#### [Basic figure question records]
-- start --

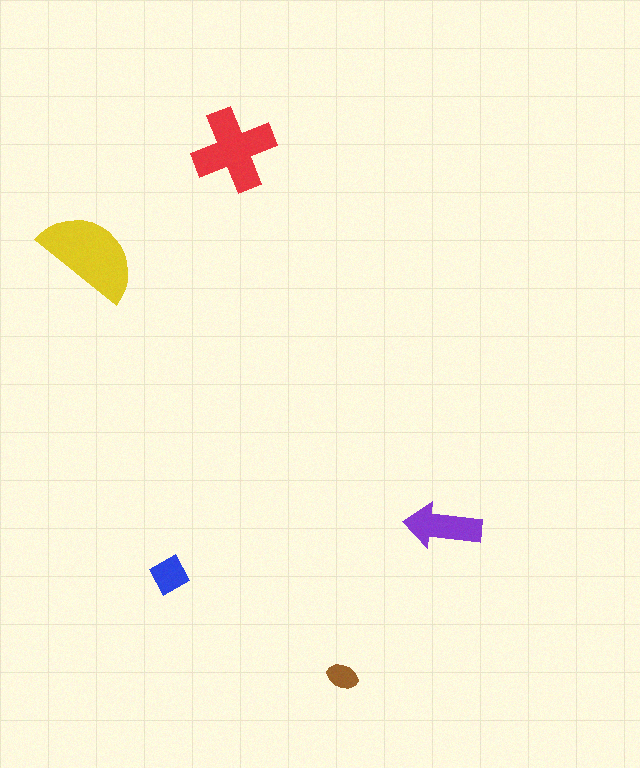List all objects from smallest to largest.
The brown ellipse, the blue square, the purple arrow, the red cross, the yellow semicircle.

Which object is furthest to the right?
The purple arrow is rightmost.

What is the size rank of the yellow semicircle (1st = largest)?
1st.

-- end --

#### [Task objective]
Repeat exactly the lines from the line containing "What is the" through the end of the listing above; both boundary lines are part of the output.

#### [Exercise response]
What is the size rank of the yellow semicircle (1st = largest)?
1st.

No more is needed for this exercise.